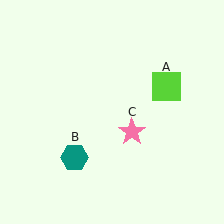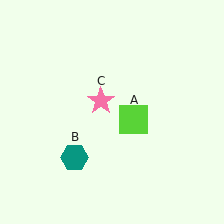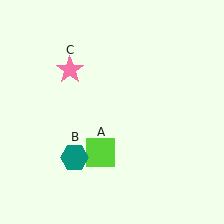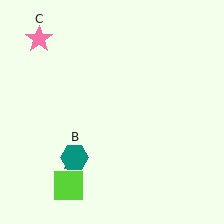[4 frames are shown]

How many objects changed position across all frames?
2 objects changed position: lime square (object A), pink star (object C).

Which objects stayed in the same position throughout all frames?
Teal hexagon (object B) remained stationary.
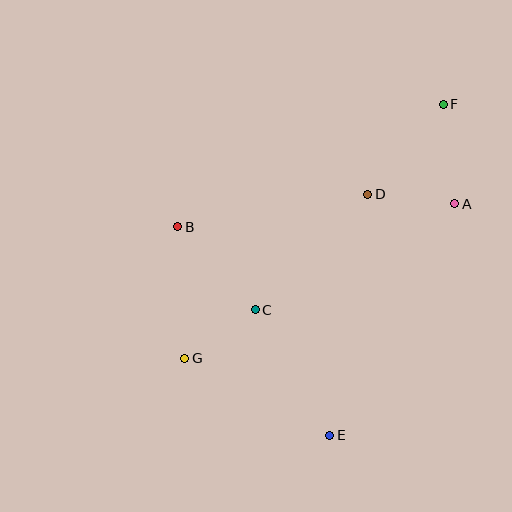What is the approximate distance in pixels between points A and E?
The distance between A and E is approximately 263 pixels.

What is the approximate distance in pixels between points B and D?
The distance between B and D is approximately 193 pixels.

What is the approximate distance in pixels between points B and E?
The distance between B and E is approximately 258 pixels.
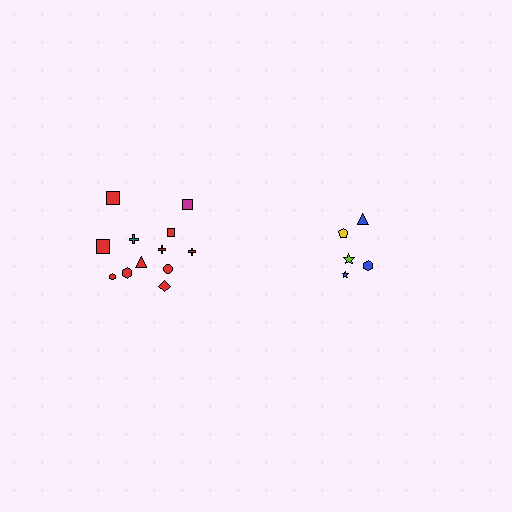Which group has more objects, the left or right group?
The left group.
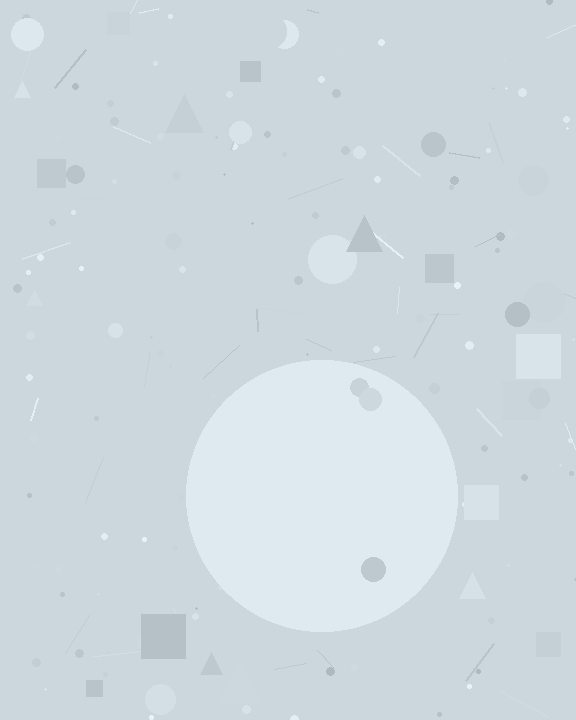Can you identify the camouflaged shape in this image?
The camouflaged shape is a circle.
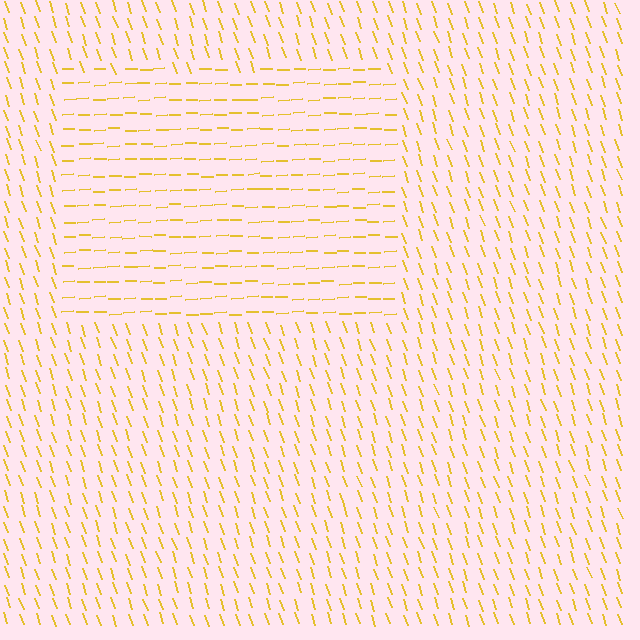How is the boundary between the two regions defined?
The boundary is defined purely by a change in line orientation (approximately 73 degrees difference). All lines are the same color and thickness.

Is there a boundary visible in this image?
Yes, there is a texture boundary formed by a change in line orientation.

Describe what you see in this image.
The image is filled with small yellow line segments. A rectangle region in the image has lines oriented differently from the surrounding lines, creating a visible texture boundary.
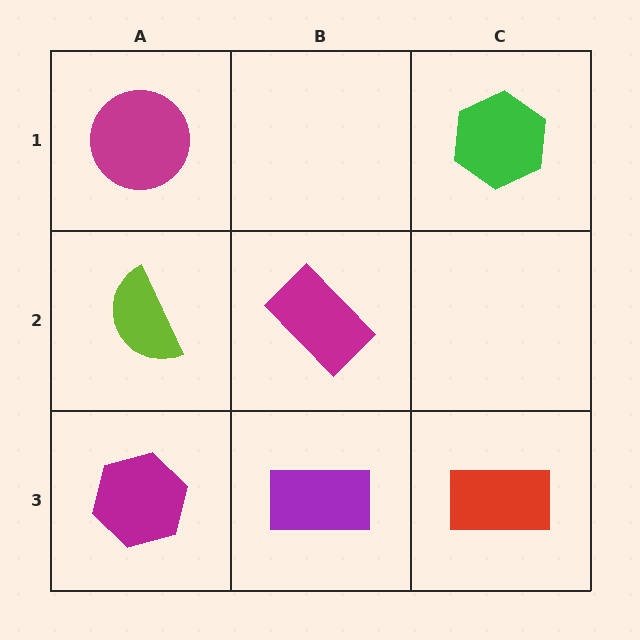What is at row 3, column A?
A magenta hexagon.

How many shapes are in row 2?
2 shapes.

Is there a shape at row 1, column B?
No, that cell is empty.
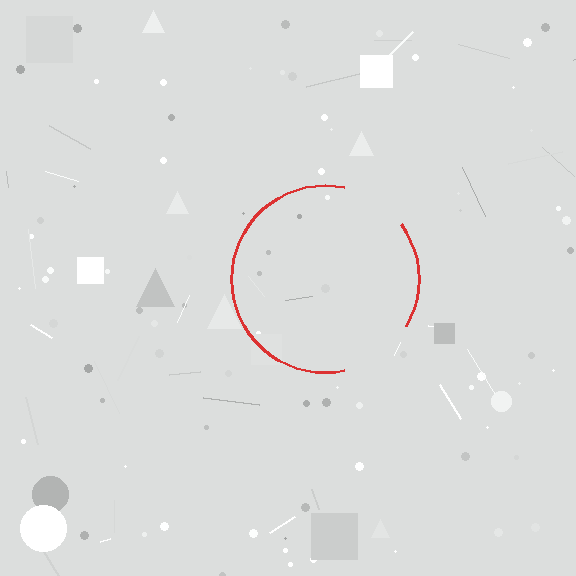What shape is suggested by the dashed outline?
The dashed outline suggests a circle.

-------

WRITTEN PROBLEM: Write out exactly the lines from the one containing "What is the approximate distance in pixels between points A" through the last line of the records above, both ends included, and leave out any pictures.

RESULT OF THIS EXERCISE:
What is the approximate distance in pixels between points A and E?
The distance between A and E is approximately 263 pixels.

What is the approximate distance in pixels between points B and D?
The distance between B and D is approximately 193 pixels.

What is the approximate distance in pixels between points B and E?
The distance between B and E is approximately 258 pixels.
Which group has more objects, the left or right group?
The left group.
Can you identify the camouflaged shape in this image?
The camouflaged shape is a circle.
How is the boundary between the two regions defined?
The boundary is defined purely by a change in line orientation (approximately 73 degrees difference). All lines are the same color and thickness.

Is there a boundary visible in this image?
Yes, there is a texture boundary formed by a change in line orientation.

Describe what you see in this image.
The image is filled with small yellow line segments. A rectangle region in the image has lines oriented differently from the surrounding lines, creating a visible texture boundary.
What is at row 3, column A?
A magenta hexagon.

How many shapes are in row 2?
2 shapes.

Is there a shape at row 1, column B?
No, that cell is empty.
What shape is suggested by the dashed outline?
The dashed outline suggests a circle.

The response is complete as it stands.